Leave the pictures out and copy exactly the lines from the line containing "What is the rule" to the line containing "[Two images are shown]", both lines included.

☆ ☆ ☆ ☆

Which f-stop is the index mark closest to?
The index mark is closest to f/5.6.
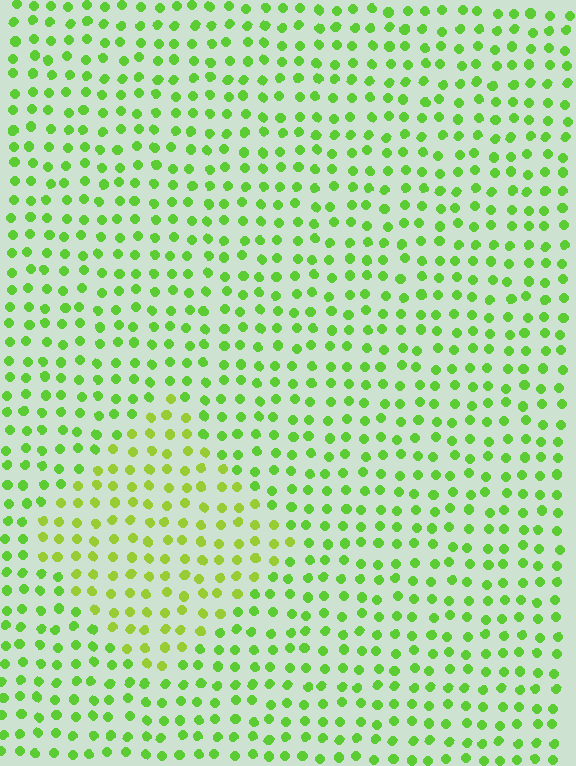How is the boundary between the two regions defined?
The boundary is defined purely by a slight shift in hue (about 24 degrees). Spacing, size, and orientation are identical on both sides.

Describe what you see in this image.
The image is filled with small lime elements in a uniform arrangement. A diamond-shaped region is visible where the elements are tinted to a slightly different hue, forming a subtle color boundary.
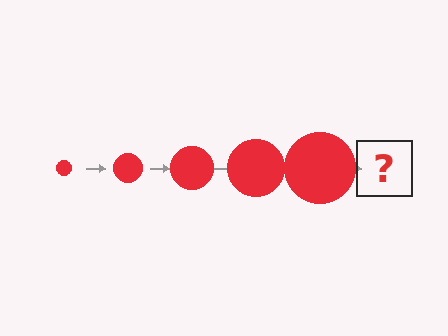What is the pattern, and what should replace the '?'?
The pattern is that the circle gets progressively larger each step. The '?' should be a red circle, larger than the previous one.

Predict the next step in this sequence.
The next step is a red circle, larger than the previous one.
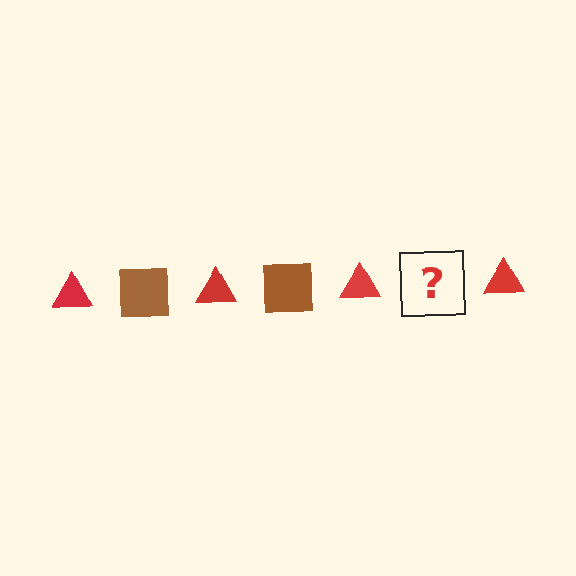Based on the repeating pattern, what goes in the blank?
The blank should be a brown square.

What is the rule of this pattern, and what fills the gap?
The rule is that the pattern alternates between red triangle and brown square. The gap should be filled with a brown square.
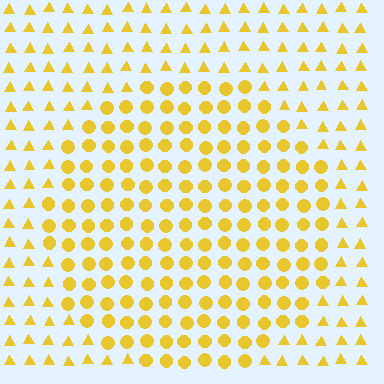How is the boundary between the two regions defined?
The boundary is defined by a change in element shape: circles inside vs. triangles outside. All elements share the same color and spacing.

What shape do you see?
I see a circle.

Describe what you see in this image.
The image is filled with small yellow elements arranged in a uniform grid. A circle-shaped region contains circles, while the surrounding area contains triangles. The boundary is defined purely by the change in element shape.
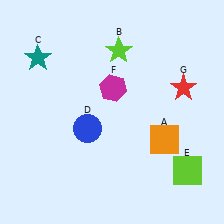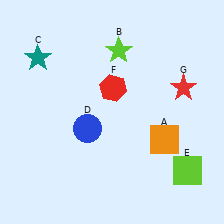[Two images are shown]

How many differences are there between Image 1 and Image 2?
There is 1 difference between the two images.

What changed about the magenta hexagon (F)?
In Image 1, F is magenta. In Image 2, it changed to red.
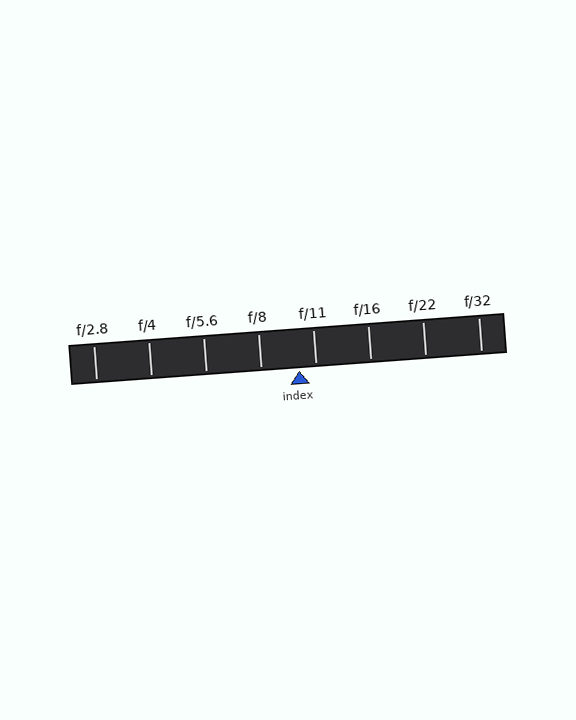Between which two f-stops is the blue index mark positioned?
The index mark is between f/8 and f/11.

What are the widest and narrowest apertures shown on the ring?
The widest aperture shown is f/2.8 and the narrowest is f/32.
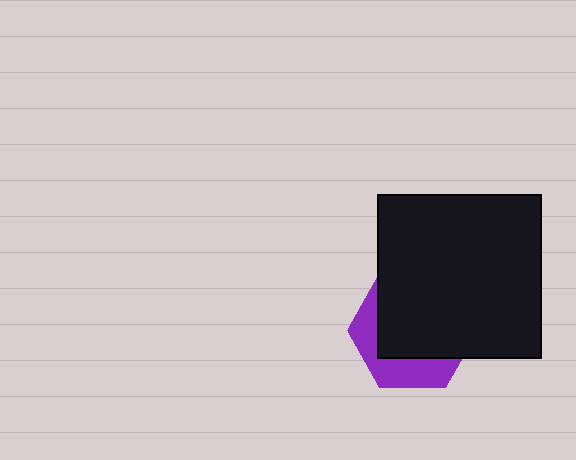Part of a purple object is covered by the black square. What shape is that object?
It is a hexagon.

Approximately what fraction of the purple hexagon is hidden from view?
Roughly 66% of the purple hexagon is hidden behind the black square.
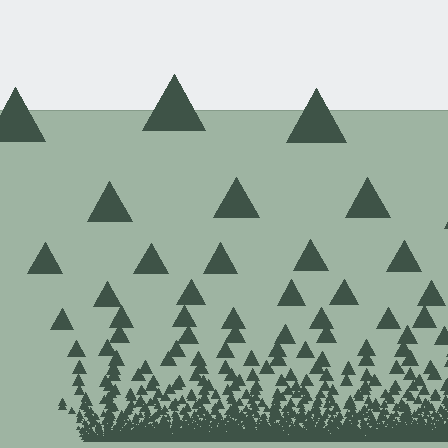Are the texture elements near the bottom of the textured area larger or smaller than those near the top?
Smaller. The gradient is inverted — elements near the bottom are smaller and denser.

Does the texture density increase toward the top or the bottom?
Density increases toward the bottom.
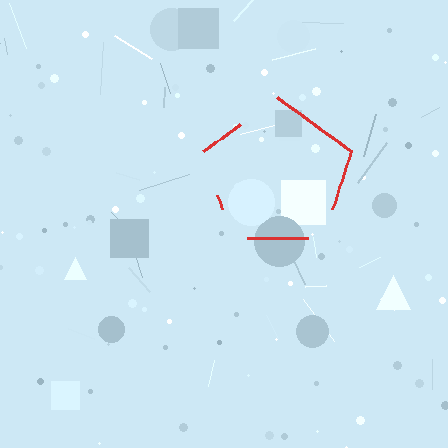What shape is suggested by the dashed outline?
The dashed outline suggests a pentagon.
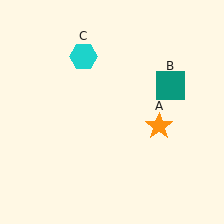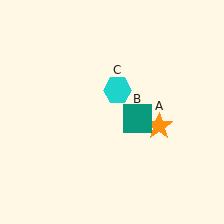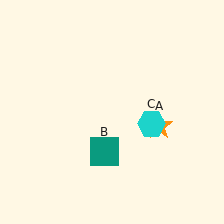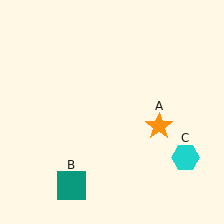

☆ ☆ ☆ ☆

Answer below »
What is the rule of this pattern, and what fills the gap?
The rule is that the pattern alternates between red triangle and brown square. The gap should be filled with a brown square.
How is the boundary between the two regions defined?
The boundary is defined by a change in element shape: circles inside vs. triangles outside. All elements share the same color and spacing.

What shape do you see?
I see a circle.

Describe what you see in this image.
The image is filled with small yellow elements arranged in a uniform grid. A circle-shaped region contains circles, while the surrounding area contains triangles. The boundary is defined purely by the change in element shape.
[Two images are shown]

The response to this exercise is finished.